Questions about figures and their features
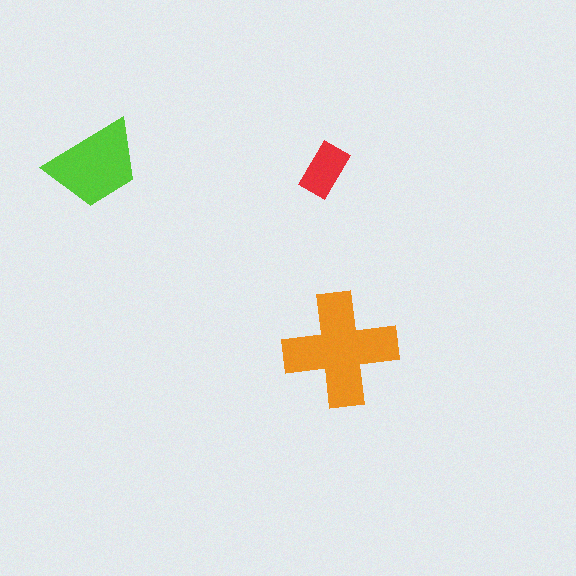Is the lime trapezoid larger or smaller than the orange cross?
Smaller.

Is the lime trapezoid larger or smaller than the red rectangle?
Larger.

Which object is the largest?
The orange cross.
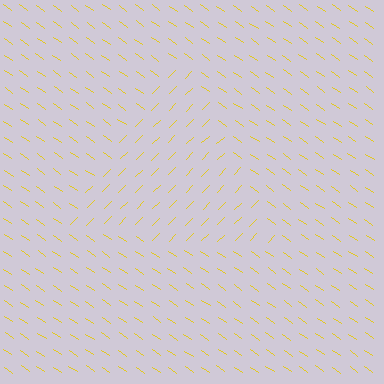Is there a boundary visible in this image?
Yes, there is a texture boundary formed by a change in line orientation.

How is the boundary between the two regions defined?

**SET PROBLEM**
In your copy of the records, include no pictures; repeat everything else exactly.

**OUTPUT FOR THIS TASK**
Is the lime trapezoid larger or smaller than the orange cross?
Smaller.

Is the lime trapezoid larger or smaller than the red rectangle?
Larger.

Which object is the largest?
The orange cross.
Is there a boundary visible in this image?
Yes, there is a texture boundary formed by a change in line orientation.

How is the boundary between the two regions defined?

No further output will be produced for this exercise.